Stored data entries ::
------------------------------------------------------------
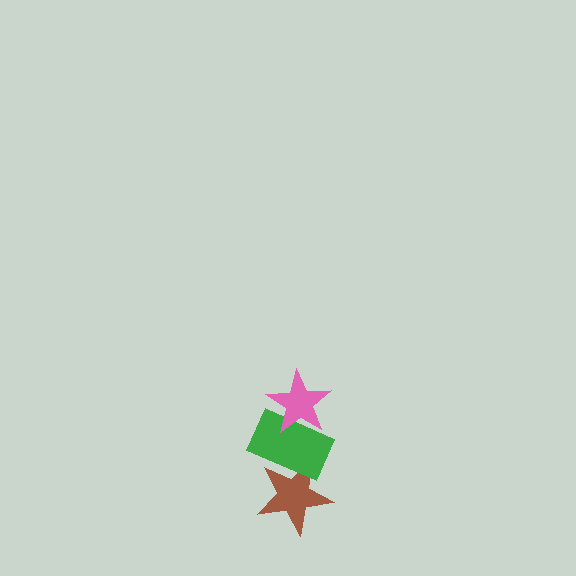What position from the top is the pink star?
The pink star is 1st from the top.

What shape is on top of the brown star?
The green rectangle is on top of the brown star.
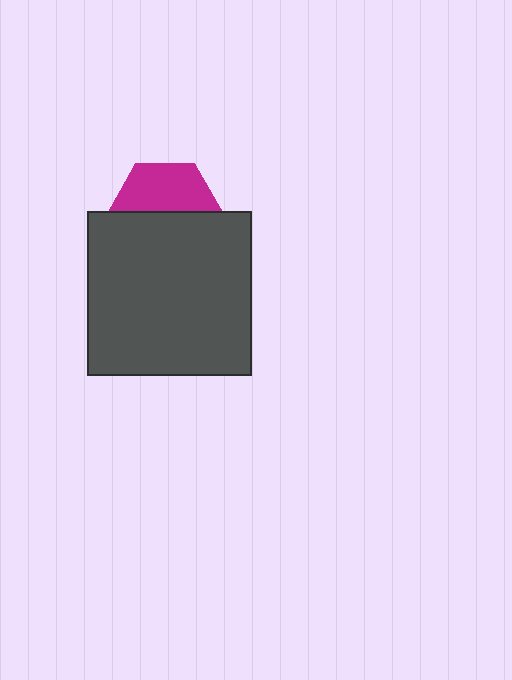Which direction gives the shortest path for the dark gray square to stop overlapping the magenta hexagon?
Moving down gives the shortest separation.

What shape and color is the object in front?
The object in front is a dark gray square.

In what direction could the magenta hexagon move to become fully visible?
The magenta hexagon could move up. That would shift it out from behind the dark gray square entirely.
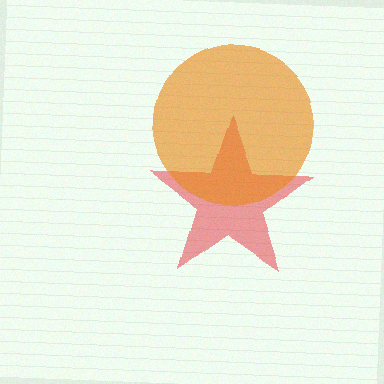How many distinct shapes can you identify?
There are 2 distinct shapes: a red star, an orange circle.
------------------------------------------------------------
Exercise task :: Extract all the data above exactly, excluding every picture.

Result for this task ::
What position from the top is the pink star?
The pink star is 1st from the top.

What shape is on top of the brown star?
The green rectangle is on top of the brown star.
Which direction gives the shortest path for the dark gray square to stop overlapping the magenta hexagon?
Moving down gives the shortest separation.

What shape and color is the object in front?
The object in front is a dark gray square.

In what direction could the magenta hexagon move to become fully visible?
The magenta hexagon could move up. That would shift it out from behind the dark gray square entirely.
How many distinct shapes can you identify?
There are 2 distinct shapes: a red star, an orange circle.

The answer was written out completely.